Task requirements: Quote the whole listing word for word. Do not include the pictures.

Records shown:
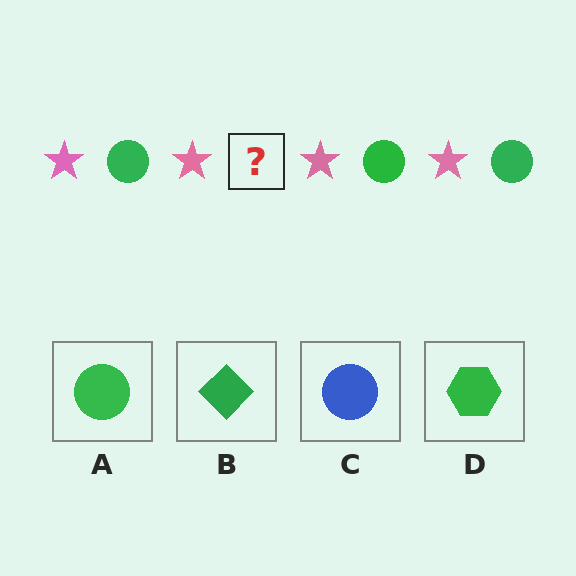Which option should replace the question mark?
Option A.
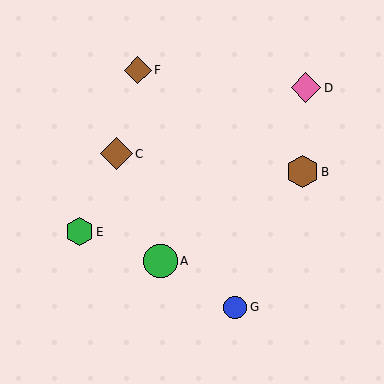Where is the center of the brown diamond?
The center of the brown diamond is at (138, 70).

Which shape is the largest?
The green circle (labeled A) is the largest.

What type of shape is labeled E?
Shape E is a green hexagon.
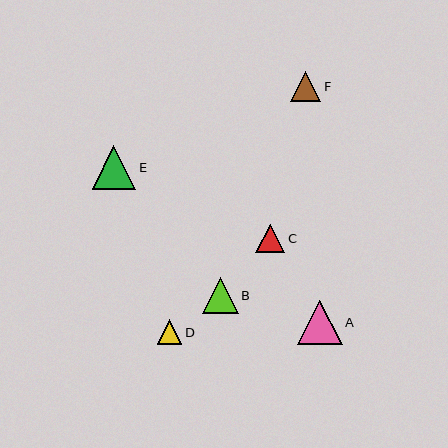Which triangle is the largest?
Triangle A is the largest with a size of approximately 45 pixels.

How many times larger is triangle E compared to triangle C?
Triangle E is approximately 1.5 times the size of triangle C.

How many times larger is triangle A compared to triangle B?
Triangle A is approximately 1.2 times the size of triangle B.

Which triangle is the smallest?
Triangle D is the smallest with a size of approximately 24 pixels.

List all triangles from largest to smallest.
From largest to smallest: A, E, B, F, C, D.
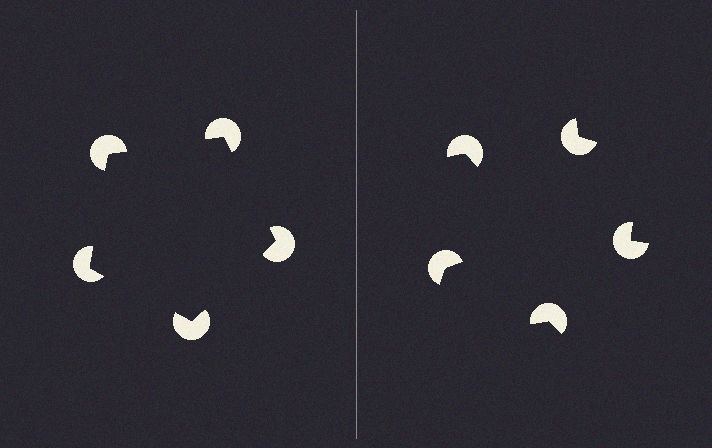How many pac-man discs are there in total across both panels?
10 — 5 on each side.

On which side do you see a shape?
An illusory pentagon appears on the left side. On the right side the wedge cuts are rotated, so no coherent shape forms.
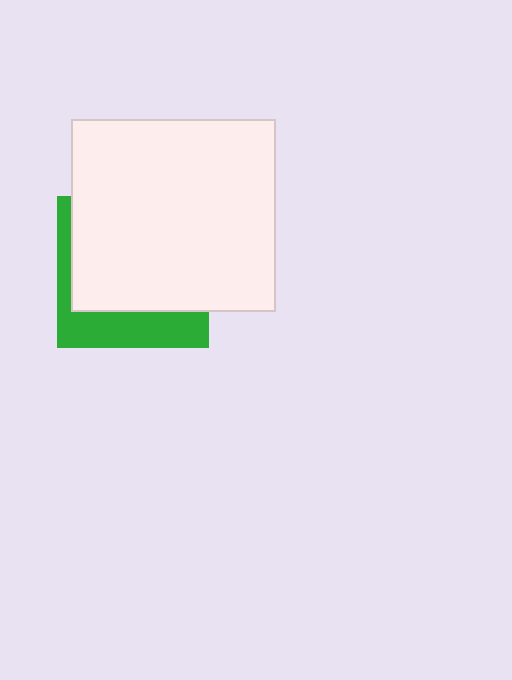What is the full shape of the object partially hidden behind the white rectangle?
The partially hidden object is a green square.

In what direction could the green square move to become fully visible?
The green square could move down. That would shift it out from behind the white rectangle entirely.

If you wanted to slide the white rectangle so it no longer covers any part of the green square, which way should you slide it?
Slide it up — that is the most direct way to separate the two shapes.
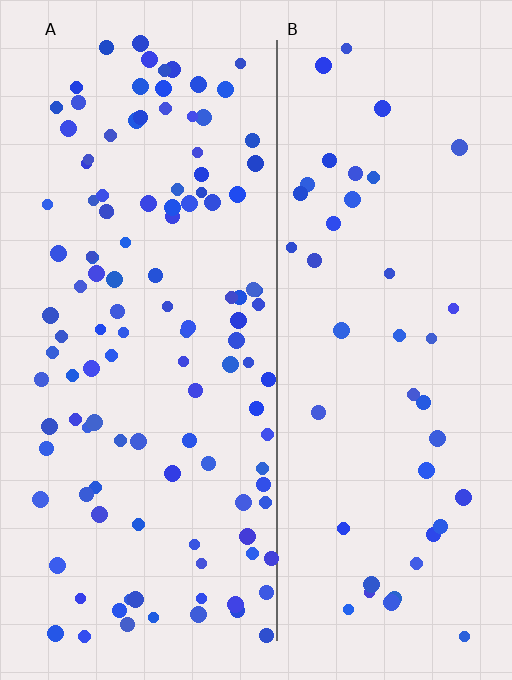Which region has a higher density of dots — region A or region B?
A (the left).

Final result:
Which option should replace the question mark?
Option A.
Where is the center of the brown diamond?
The center of the brown diamond is at (138, 70).

Which shape is the largest?
The green circle (labeled A) is the largest.

What type of shape is labeled E?
Shape E is a green hexagon.
Which triangle is the largest?
Triangle A is the largest with a size of approximately 45 pixels.

How many times larger is triangle E compared to triangle C?
Triangle E is approximately 1.5 times the size of triangle C.

How many times larger is triangle A compared to triangle B?
Triangle A is approximately 1.2 times the size of triangle B.

Which triangle is the smallest?
Triangle D is the smallest with a size of approximately 24 pixels.

List all triangles from largest to smallest.
From largest to smallest: A, E, B, F, C, D.
How many pac-man discs are there in total across both panels?
10 — 5 on each side.

On which side do you see a shape?
An illusory pentagon appears on the left side. On the right side the wedge cuts are rotated, so no coherent shape forms.
What is the full shape of the object partially hidden behind the white rectangle?
The partially hidden object is a green square.

In what direction could the green square move to become fully visible?
The green square could move down. That would shift it out from behind the white rectangle entirely.

If you wanted to slide the white rectangle so it no longer covers any part of the green square, which way should you slide it?
Slide it up — that is the most direct way to separate the two shapes.
Which region has a higher density of dots — region A or region B?
A (the left).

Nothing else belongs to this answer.